RECORDS SHOWN
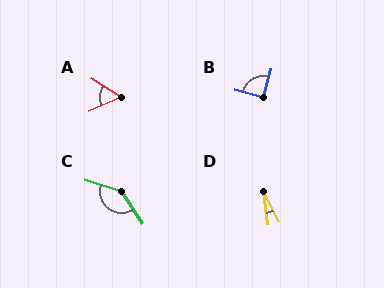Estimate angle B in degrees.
Approximately 90 degrees.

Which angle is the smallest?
D, at approximately 19 degrees.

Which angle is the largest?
C, at approximately 142 degrees.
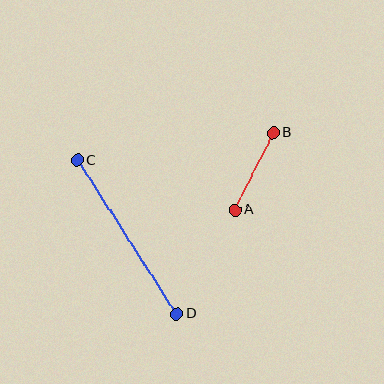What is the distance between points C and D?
The distance is approximately 183 pixels.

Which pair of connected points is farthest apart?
Points C and D are farthest apart.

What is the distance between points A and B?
The distance is approximately 86 pixels.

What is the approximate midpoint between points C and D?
The midpoint is at approximately (127, 237) pixels.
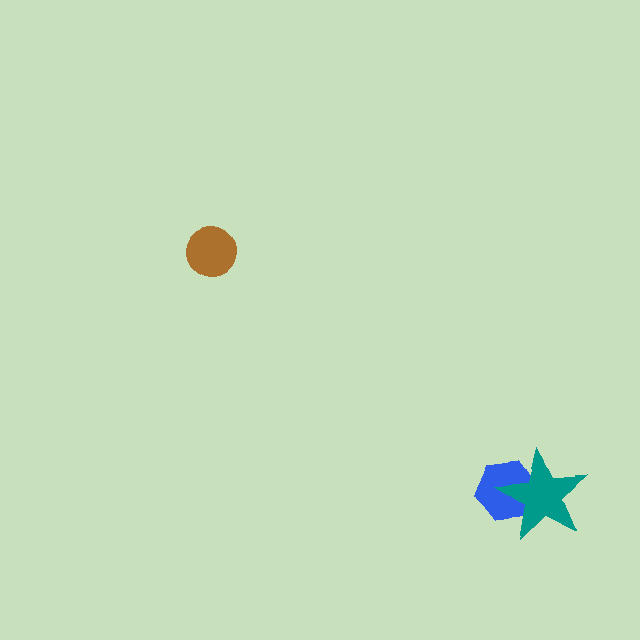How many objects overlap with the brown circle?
0 objects overlap with the brown circle.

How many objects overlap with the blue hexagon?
1 object overlaps with the blue hexagon.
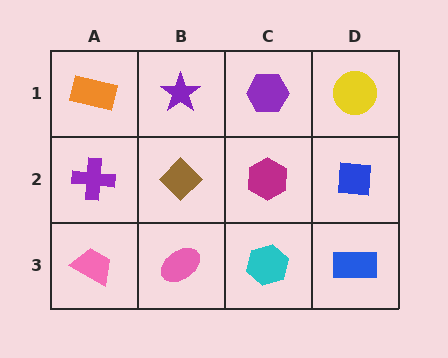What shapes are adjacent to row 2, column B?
A purple star (row 1, column B), a pink ellipse (row 3, column B), a purple cross (row 2, column A), a magenta hexagon (row 2, column C).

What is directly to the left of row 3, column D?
A cyan hexagon.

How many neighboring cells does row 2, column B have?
4.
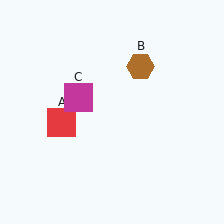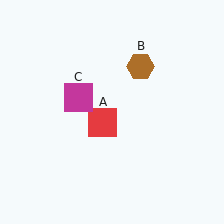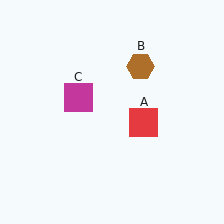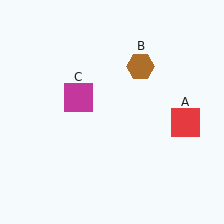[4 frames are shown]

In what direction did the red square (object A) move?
The red square (object A) moved right.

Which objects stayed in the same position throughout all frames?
Brown hexagon (object B) and magenta square (object C) remained stationary.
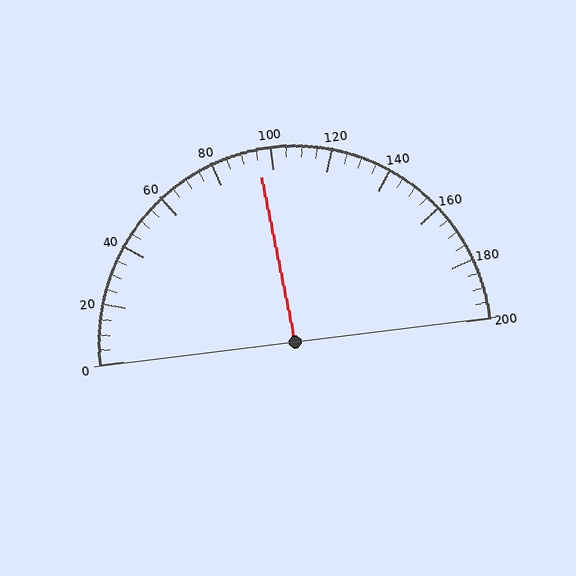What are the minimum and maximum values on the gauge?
The gauge ranges from 0 to 200.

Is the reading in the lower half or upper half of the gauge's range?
The reading is in the lower half of the range (0 to 200).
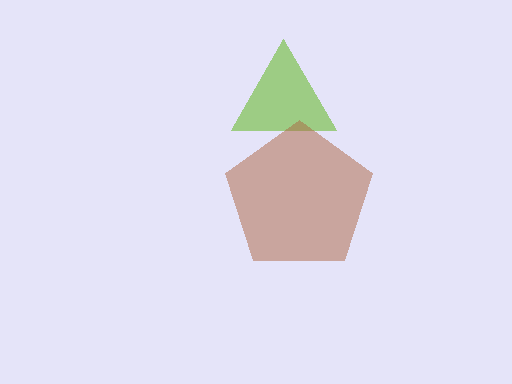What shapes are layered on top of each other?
The layered shapes are: a lime triangle, a brown pentagon.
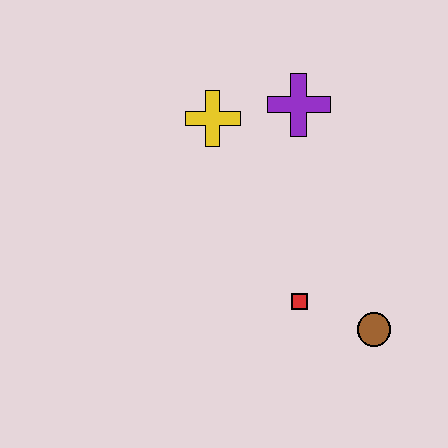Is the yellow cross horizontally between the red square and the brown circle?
No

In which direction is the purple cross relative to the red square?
The purple cross is above the red square.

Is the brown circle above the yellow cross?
No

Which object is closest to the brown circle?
The red square is closest to the brown circle.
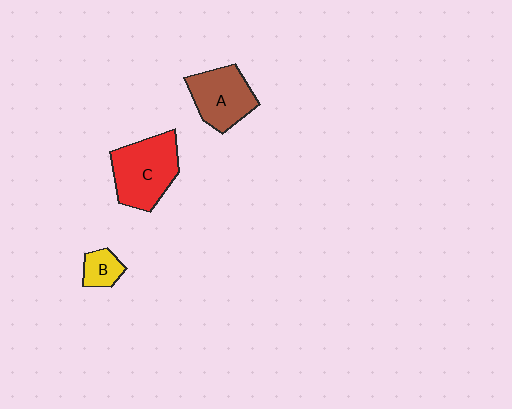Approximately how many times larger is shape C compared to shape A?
Approximately 1.2 times.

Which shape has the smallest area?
Shape B (yellow).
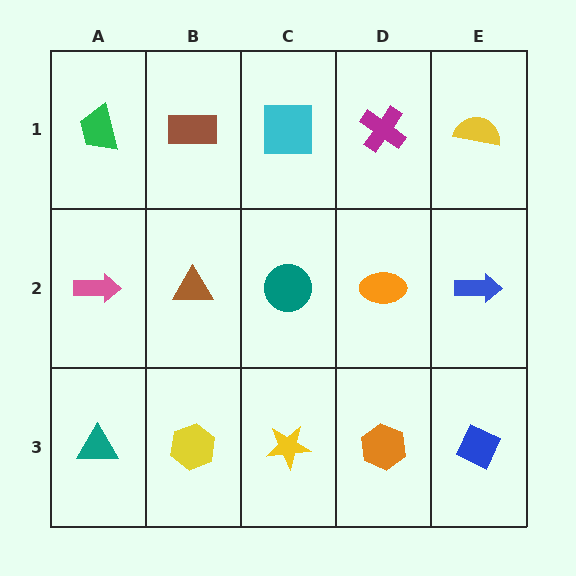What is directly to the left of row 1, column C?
A brown rectangle.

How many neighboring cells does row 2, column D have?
4.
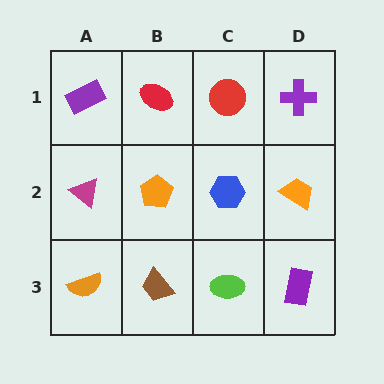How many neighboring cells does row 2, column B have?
4.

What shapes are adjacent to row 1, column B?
An orange pentagon (row 2, column B), a purple rectangle (row 1, column A), a red circle (row 1, column C).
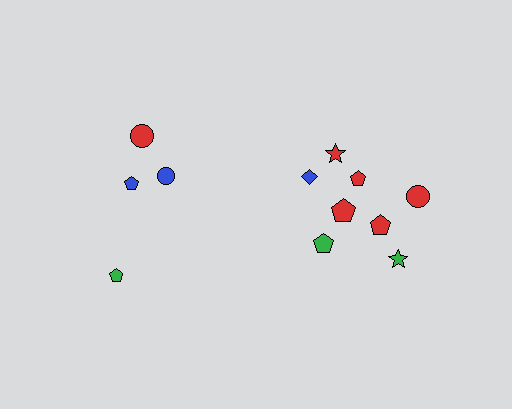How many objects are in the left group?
There are 4 objects.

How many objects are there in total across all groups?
There are 12 objects.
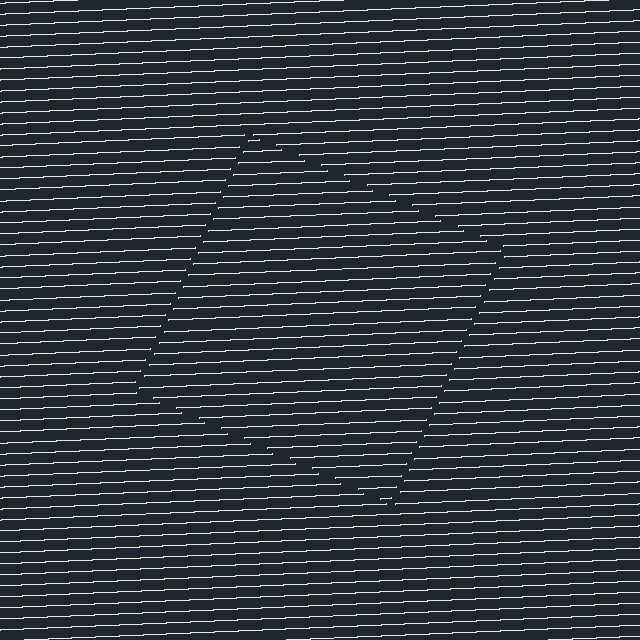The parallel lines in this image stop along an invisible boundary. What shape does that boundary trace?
An illusory square. The interior of the shape contains the same grating, shifted by half a period — the contour is defined by the phase discontinuity where line-ends from the inner and outer gratings abut.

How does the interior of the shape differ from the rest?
The interior of the shape contains the same grating, shifted by half a period — the contour is defined by the phase discontinuity where line-ends from the inner and outer gratings abut.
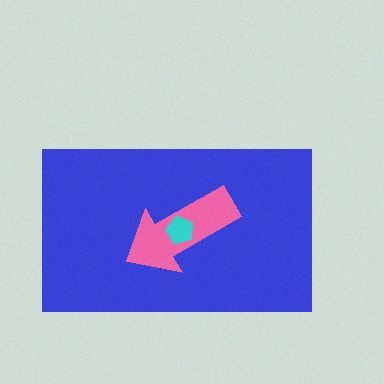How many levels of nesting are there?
3.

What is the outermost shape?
The blue rectangle.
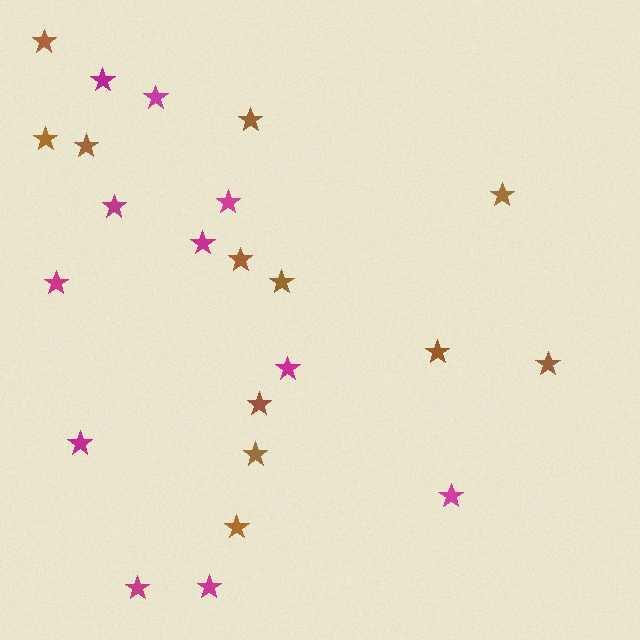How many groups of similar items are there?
There are 2 groups: one group of brown stars (12) and one group of magenta stars (11).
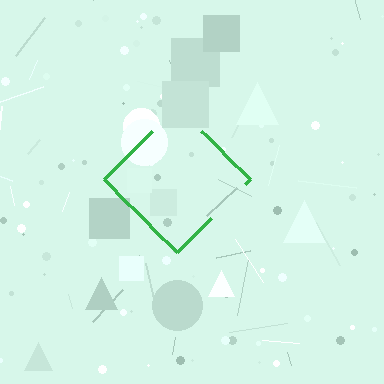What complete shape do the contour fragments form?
The contour fragments form a diamond.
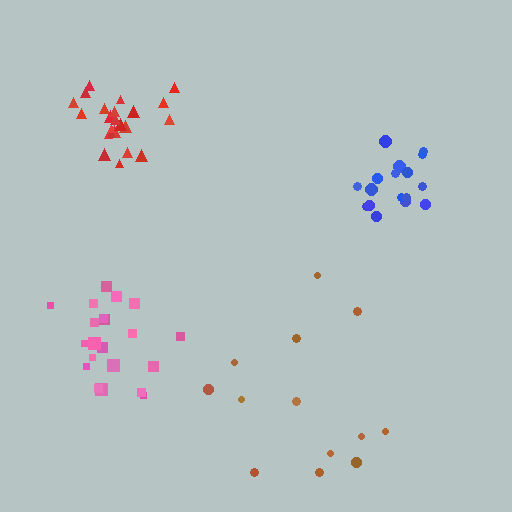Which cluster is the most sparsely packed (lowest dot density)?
Brown.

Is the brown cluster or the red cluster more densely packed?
Red.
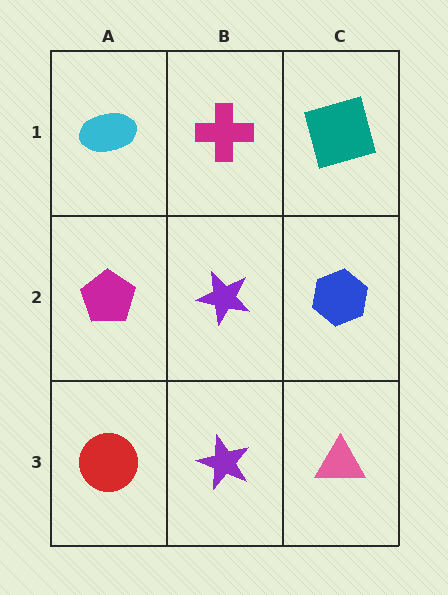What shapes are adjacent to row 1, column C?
A blue hexagon (row 2, column C), a magenta cross (row 1, column B).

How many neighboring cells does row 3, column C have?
2.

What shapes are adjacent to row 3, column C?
A blue hexagon (row 2, column C), a purple star (row 3, column B).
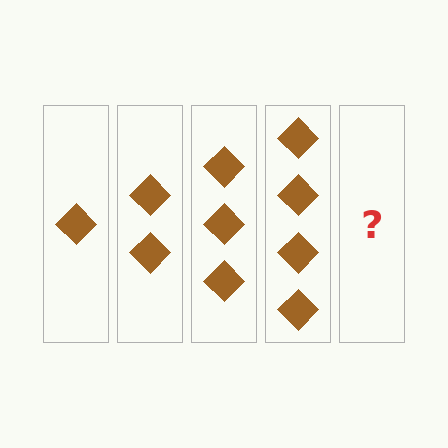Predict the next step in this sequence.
The next step is 5 diamonds.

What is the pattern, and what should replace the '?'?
The pattern is that each step adds one more diamond. The '?' should be 5 diamonds.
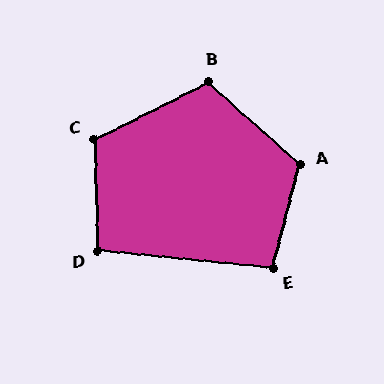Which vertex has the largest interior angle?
A, at approximately 118 degrees.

ABOUT THIS EXERCISE
Each record above has to be written out again in full, but its pictures must not be.

RESULT FOR THIS EXERCISE
Estimate angle B in degrees.
Approximately 90 degrees.

Which angle is the smallest?
D, at approximately 19 degrees.

Which angle is the largest?
C, at approximately 142 degrees.
What is the distance between points C and D?
The distance is approximately 183 pixels.

Which pair of connected points is farthest apart?
Points C and D are farthest apart.

What is the distance between points A and B?
The distance is approximately 86 pixels.

What is the approximate midpoint between points C and D?
The midpoint is at approximately (127, 237) pixels.
How many objects overlap with the brown circle?
0 objects overlap with the brown circle.

How many objects overlap with the blue hexagon?
1 object overlaps with the blue hexagon.
What shapes are adjacent to row 2, column B?
A purple star (row 1, column B), a pink ellipse (row 3, column B), a purple cross (row 2, column A), a magenta hexagon (row 2, column C).

What is directly to the left of row 3, column D?
A cyan hexagon.

How many neighboring cells does row 2, column B have?
4.
[4 frames are shown]

In what direction did the red square (object A) move?
The red square (object A) moved right.

Which objects stayed in the same position throughout all frames?
Brown hexagon (object B) and magenta square (object C) remained stationary.
What are the minimum and maximum values on the gauge?
The gauge ranges from 0 to 200.

Is the reading in the lower half or upper half of the gauge's range?
The reading is in the lower half of the range (0 to 200).
What shapes are layered on top of each other?
The layered shapes are: a lime triangle, a brown pentagon.
Is the yellow cross horizontally between the red square and the brown circle?
No

In which direction is the purple cross relative to the red square?
The purple cross is above the red square.

Is the brown circle above the yellow cross?
No

Which object is closest to the brown circle?
The red square is closest to the brown circle.
Approximately how many times larger is shape C compared to shape A?
Approximately 1.2 times.

Which shape has the smallest area?
Shape B (yellow).
What is directly to the left of row 1, column C?
A brown rectangle.

How many neighboring cells does row 2, column D have?
4.
How many neighboring cells does row 2, column B have?
4.

What shapes are adjacent to row 1, column B?
An orange pentagon (row 2, column B), a purple rectangle (row 1, column A), a red circle (row 1, column C).
How many objects are in the left group?
There are 4 objects.

How many objects are there in total across all groups?
There are 12 objects.
The parallel lines in this image stop along an invisible boundary. What shape does that boundary trace?
An illusory square. The interior of the shape contains the same grating, shifted by half a period — the contour is defined by the phase discontinuity where line-ends from the inner and outer gratings abut.

How does the interior of the shape differ from the rest?
The interior of the shape contains the same grating, shifted by half a period — the contour is defined by the phase discontinuity where line-ends from the inner and outer gratings abut.
How many levels of nesting are there?
3.

What is the outermost shape?
The blue rectangle.
How many groups of similar items are there?
There are 2 groups: one group of brown stars (12) and one group of magenta stars (11).
What complete shape do the contour fragments form?
The contour fragments form a diamond.
Which cluster is the most sparsely packed (lowest dot density)?
Brown.

Is the brown cluster or the red cluster more densely packed?
Red.
What shapes are adjacent to row 1, column C?
A blue hexagon (row 2, column C), a magenta cross (row 1, column B).

How many neighboring cells does row 3, column C have?
2.

What shapes are adjacent to row 3, column C?
A blue hexagon (row 2, column C), a purple star (row 3, column B).
Predict the next step in this sequence.
The next step is 5 diamonds.

What is the pattern, and what should replace the '?'?
The pattern is that each step adds one more diamond. The '?' should be 5 diamonds.
Which vertex has the largest interior angle?
A, at approximately 118 degrees.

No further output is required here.